DATA RECORDS:
•••

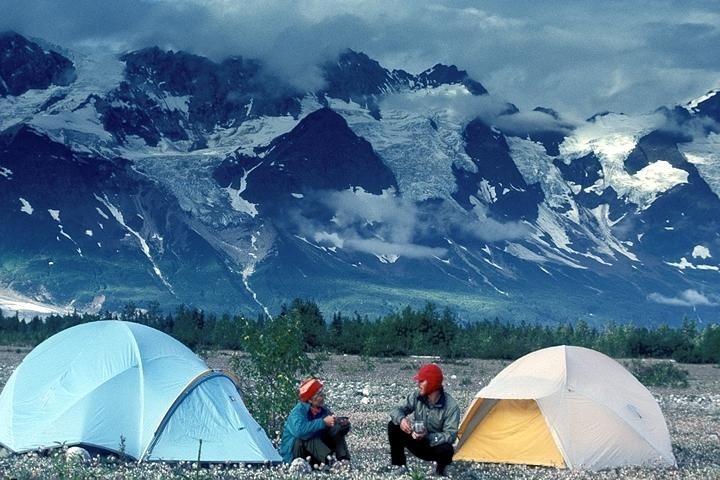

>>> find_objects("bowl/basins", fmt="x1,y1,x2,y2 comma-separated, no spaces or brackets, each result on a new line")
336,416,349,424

•••

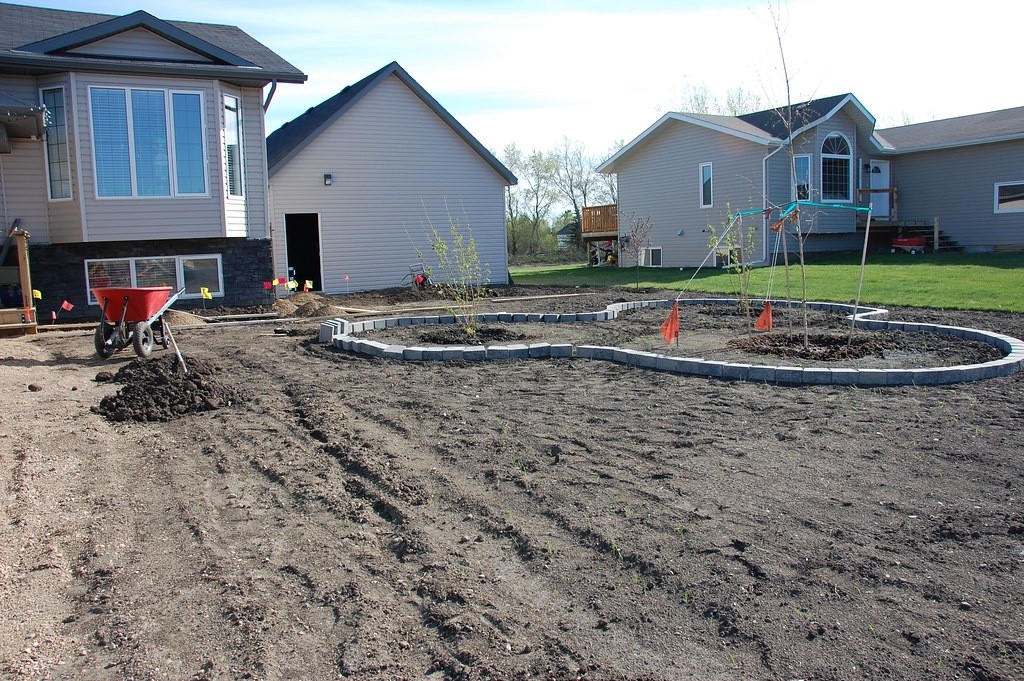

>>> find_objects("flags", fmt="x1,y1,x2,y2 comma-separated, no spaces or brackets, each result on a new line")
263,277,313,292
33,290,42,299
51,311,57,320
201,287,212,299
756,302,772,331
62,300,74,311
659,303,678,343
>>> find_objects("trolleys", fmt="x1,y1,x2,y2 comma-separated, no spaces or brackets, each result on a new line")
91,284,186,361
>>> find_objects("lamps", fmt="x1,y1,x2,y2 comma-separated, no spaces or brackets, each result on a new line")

•••

GOAL OF THE EXERCISE:
Gather every line of the items above that contains the string "comma". Case counts.

REPLY:
>>> find_objects("bowl/basins", fmt="x1,y1,x2,y2 comma-separated, no spaces or brackets, each result on a new line")
>>> find_objects("flags", fmt="x1,y1,x2,y2 comma-separated, no spaces or brackets, each result on a new line")
>>> find_objects("trolleys", fmt="x1,y1,x2,y2 comma-separated, no spaces or brackets, each result on a new line")
>>> find_objects("lamps", fmt="x1,y1,x2,y2 comma-separated, no spaces or brackets, each result on a new line")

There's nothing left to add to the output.